--- Input for this task Enclosed Below ---

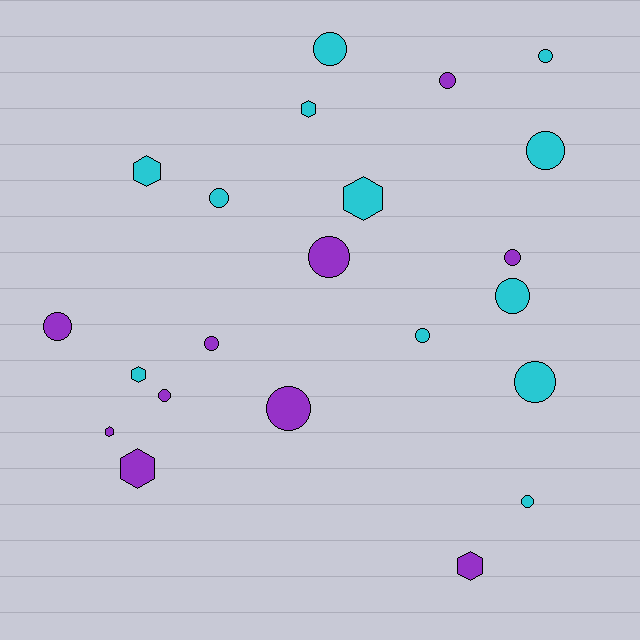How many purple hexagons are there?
There are 3 purple hexagons.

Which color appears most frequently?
Cyan, with 12 objects.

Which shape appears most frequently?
Circle, with 15 objects.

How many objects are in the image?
There are 22 objects.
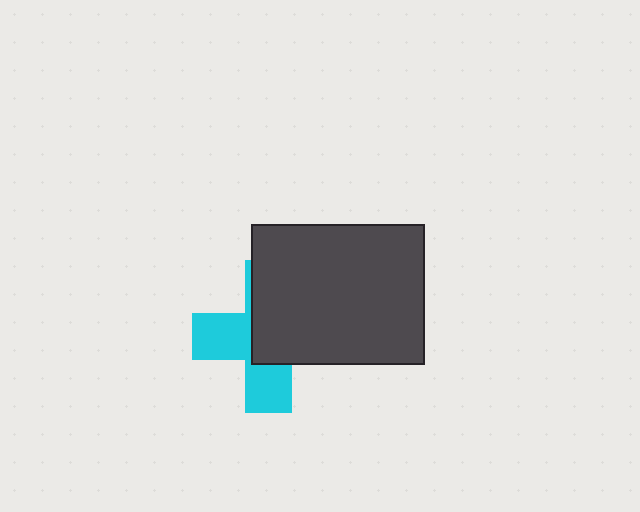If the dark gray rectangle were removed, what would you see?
You would see the complete cyan cross.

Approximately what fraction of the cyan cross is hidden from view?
Roughly 56% of the cyan cross is hidden behind the dark gray rectangle.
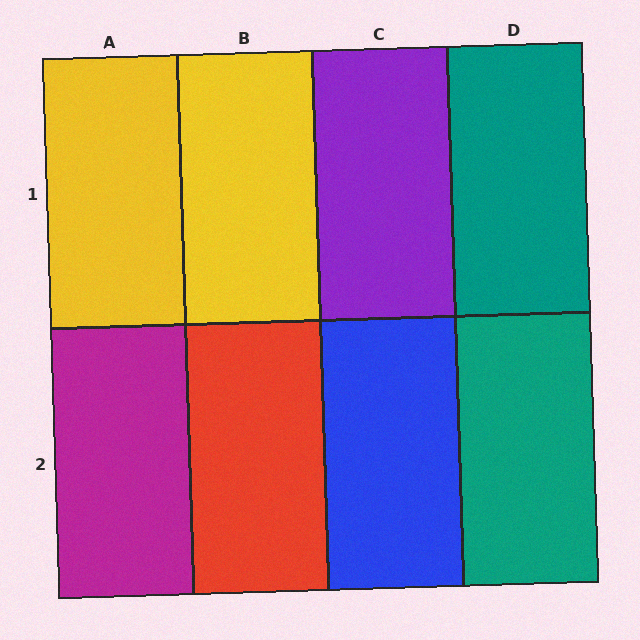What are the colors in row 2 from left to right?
Magenta, red, blue, teal.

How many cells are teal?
2 cells are teal.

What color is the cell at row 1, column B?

--- End of Enclosed Input for this task ---

What you have to do: Leave out the pictures, and write out all the remaining data above exactly.

Expected answer:
How many purple hexagons are there?
There are 3 purple hexagons.

Which color appears most frequently?
Cyan, with 12 objects.

Which shape appears most frequently?
Circle, with 15 objects.

How many objects are in the image?
There are 22 objects.
If the dark gray rectangle were removed, what would you see?
You would see the complete cyan cross.

Approximately what fraction of the cyan cross is hidden from view?
Roughly 56% of the cyan cross is hidden behind the dark gray rectangle.
What are the colors in row 2 from left to right?
Magenta, red, blue, teal.

How many cells are teal?
2 cells are teal.

What color is the cell at row 1, column B?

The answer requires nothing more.